» **WHAT IS NEEDED**
Repeat the material verbatim. Images are excluded from the copy.

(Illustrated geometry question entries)
──────

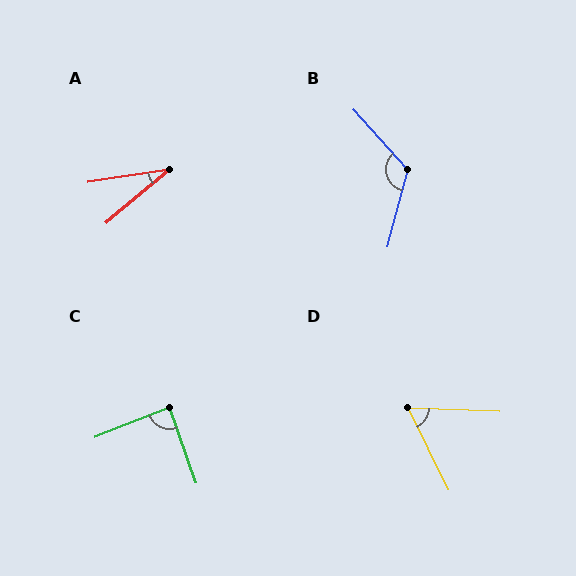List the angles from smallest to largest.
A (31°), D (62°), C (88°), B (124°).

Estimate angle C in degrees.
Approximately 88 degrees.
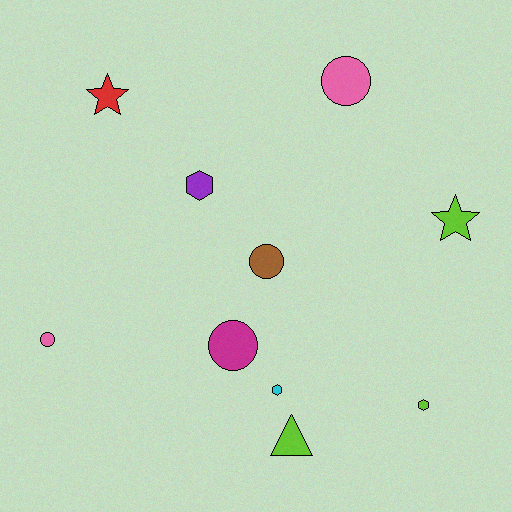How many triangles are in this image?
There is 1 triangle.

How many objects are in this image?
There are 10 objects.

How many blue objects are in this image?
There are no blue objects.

──────

» **TASK RESPONSE**
List the angles from smallest to largest.
A (31°), D (62°), C (88°), B (124°).

Estimate angle C in degrees.
Approximately 88 degrees.
How many triangles are in this image?
There is 1 triangle.

How many objects are in this image?
There are 10 objects.

How many blue objects are in this image?
There are no blue objects.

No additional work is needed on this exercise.